> [Your objective] Reproduce exactly the lines from the one containing "Is the yellow mark at" through the last line of the records below, both included. Leave out any pictures.

[Entries from a figure question set]
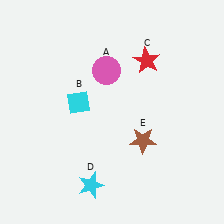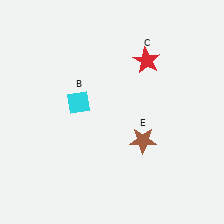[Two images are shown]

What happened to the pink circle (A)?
The pink circle (A) was removed in Image 2. It was in the top-left area of Image 1.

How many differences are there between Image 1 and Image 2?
There are 2 differences between the two images.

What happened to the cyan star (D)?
The cyan star (D) was removed in Image 2. It was in the bottom-left area of Image 1.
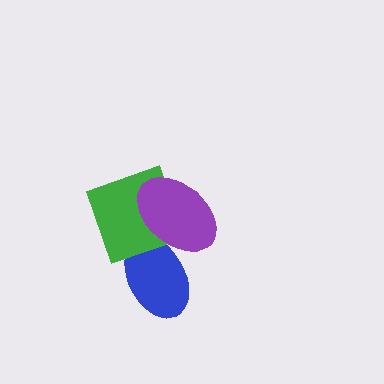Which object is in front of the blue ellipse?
The green square is in front of the blue ellipse.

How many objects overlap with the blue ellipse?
1 object overlaps with the blue ellipse.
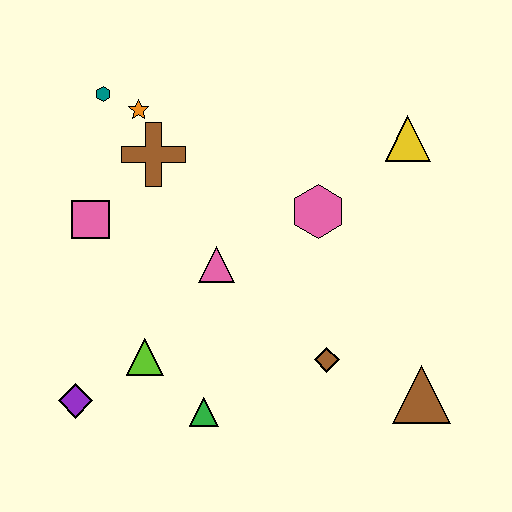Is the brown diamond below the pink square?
Yes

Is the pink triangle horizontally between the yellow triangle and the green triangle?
Yes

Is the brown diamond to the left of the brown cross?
No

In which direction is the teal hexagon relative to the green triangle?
The teal hexagon is above the green triangle.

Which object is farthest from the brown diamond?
The teal hexagon is farthest from the brown diamond.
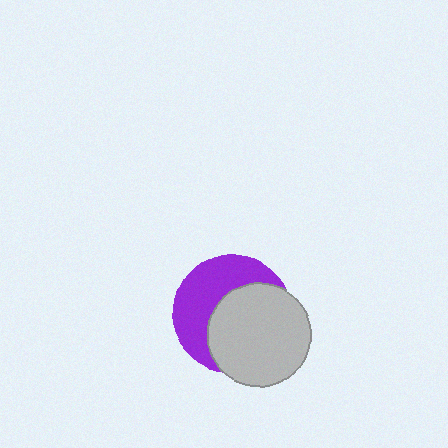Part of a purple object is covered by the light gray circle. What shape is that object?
It is a circle.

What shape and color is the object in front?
The object in front is a light gray circle.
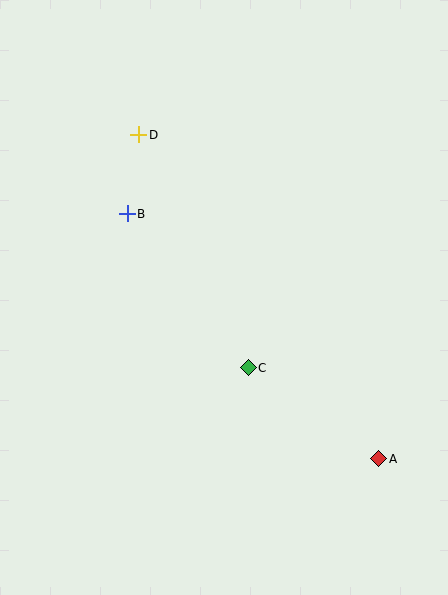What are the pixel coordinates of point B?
Point B is at (127, 214).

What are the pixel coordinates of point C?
Point C is at (248, 368).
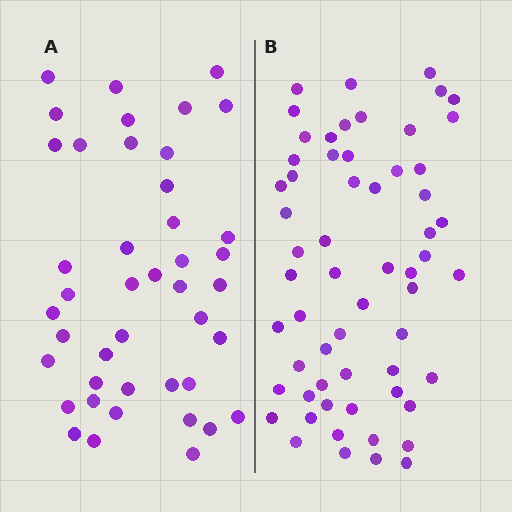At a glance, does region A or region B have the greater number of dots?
Region B (the right region) has more dots.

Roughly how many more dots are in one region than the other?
Region B has approximately 15 more dots than region A.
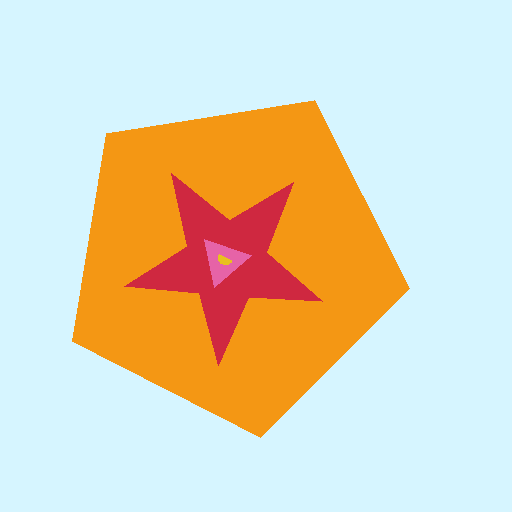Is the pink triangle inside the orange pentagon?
Yes.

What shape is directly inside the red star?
The pink triangle.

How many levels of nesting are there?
4.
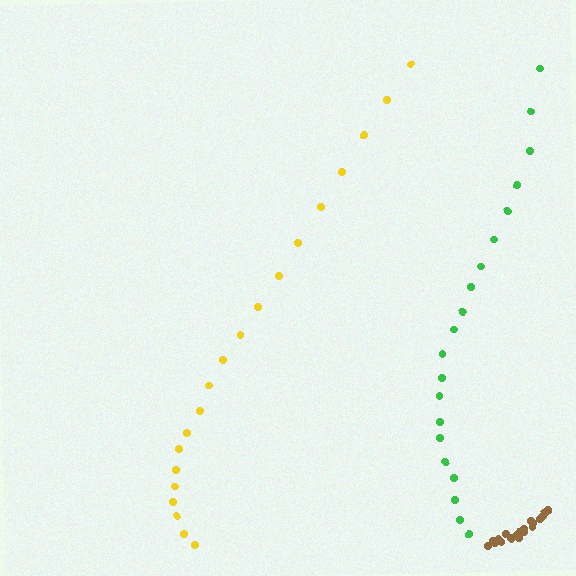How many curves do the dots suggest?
There are 3 distinct paths.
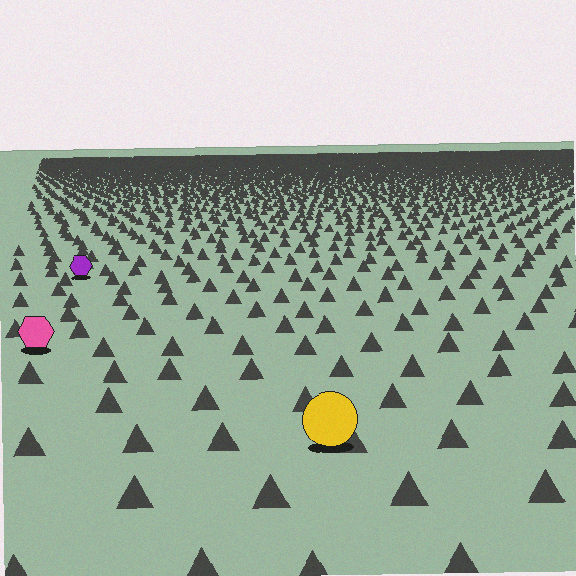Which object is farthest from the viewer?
The purple hexagon is farthest from the viewer. It appears smaller and the ground texture around it is denser.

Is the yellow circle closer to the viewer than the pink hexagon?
Yes. The yellow circle is closer — you can tell from the texture gradient: the ground texture is coarser near it.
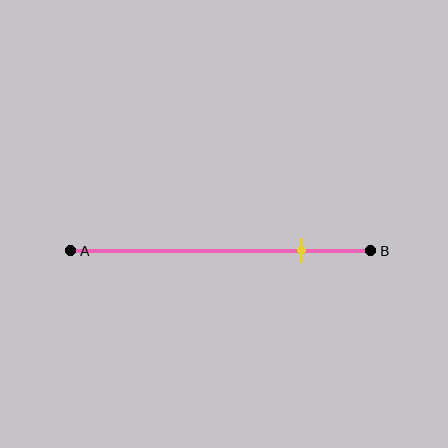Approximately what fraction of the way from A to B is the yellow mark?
The yellow mark is approximately 75% of the way from A to B.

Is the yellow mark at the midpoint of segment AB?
No, the mark is at about 75% from A, not at the 50% midpoint.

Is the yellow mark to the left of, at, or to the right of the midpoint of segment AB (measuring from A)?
The yellow mark is to the right of the midpoint of segment AB.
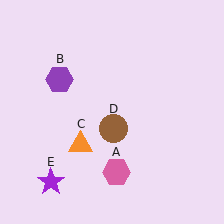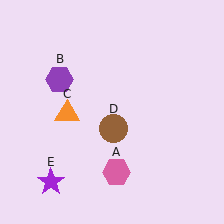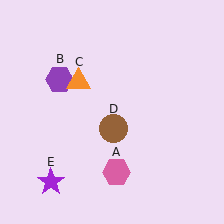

> [Final result]
Is the yellow mark at the midpoint of segment AB?
No, the mark is at about 75% from A, not at the 50% midpoint.

Is the yellow mark to the left of, at, or to the right of the midpoint of segment AB (measuring from A)?
The yellow mark is to the right of the midpoint of segment AB.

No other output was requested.